» **Request**: Starting from the line containing "How many brown", give again every line through the end of the entries, word for word. Pictures stay out of the copy.

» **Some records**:
----

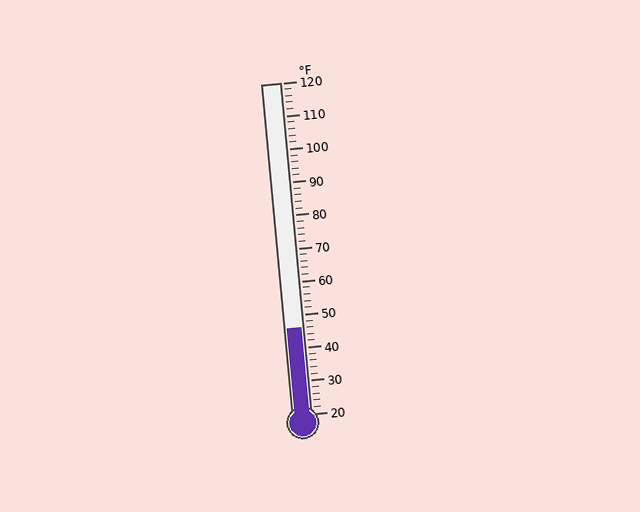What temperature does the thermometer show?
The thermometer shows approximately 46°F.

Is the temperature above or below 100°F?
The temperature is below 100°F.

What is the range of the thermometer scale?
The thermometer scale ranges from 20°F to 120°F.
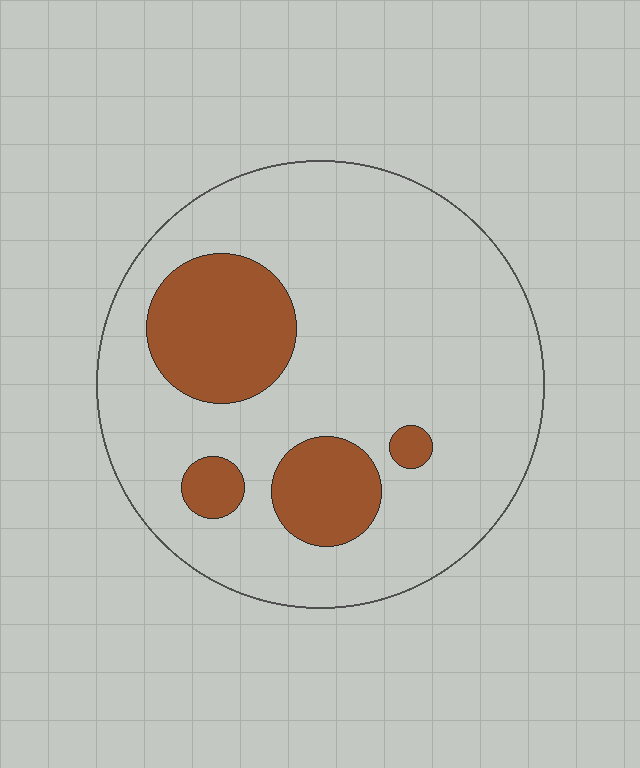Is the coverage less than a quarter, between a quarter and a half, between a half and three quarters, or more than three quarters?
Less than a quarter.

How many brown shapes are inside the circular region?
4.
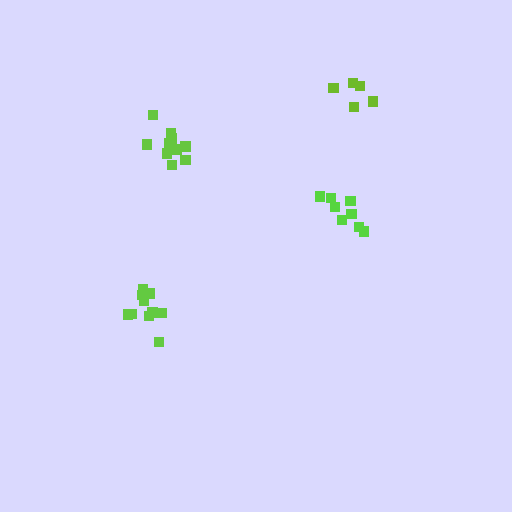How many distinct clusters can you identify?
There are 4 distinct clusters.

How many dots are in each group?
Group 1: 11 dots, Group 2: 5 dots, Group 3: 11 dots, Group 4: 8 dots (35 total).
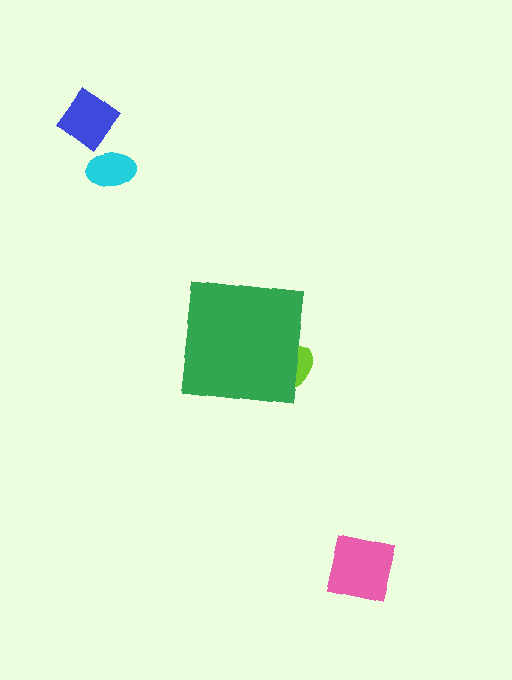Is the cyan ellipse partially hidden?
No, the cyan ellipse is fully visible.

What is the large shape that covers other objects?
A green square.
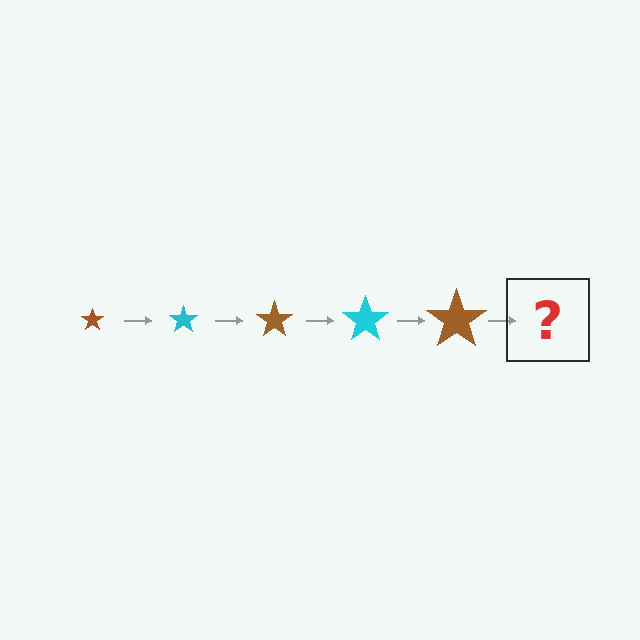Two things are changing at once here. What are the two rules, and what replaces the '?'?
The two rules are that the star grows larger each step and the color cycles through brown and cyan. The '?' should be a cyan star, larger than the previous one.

----

» **Expected output**:
How many brown shapes are inside the circular region?
4.
How many distinct clusters can you identify?
There are 4 distinct clusters.

How many dots are in each group?
Group 1: 11 dots, Group 2: 5 dots, Group 3: 11 dots, Group 4: 8 dots (35 total).
Is the cyan ellipse partially hidden?
No, the cyan ellipse is fully visible.

What is the large shape that covers other objects?
A green square.
Two things are changing at once here. What are the two rules, and what replaces the '?'?
The two rules are that the star grows larger each step and the color cycles through brown and cyan. The '?' should be a cyan star, larger than the previous one.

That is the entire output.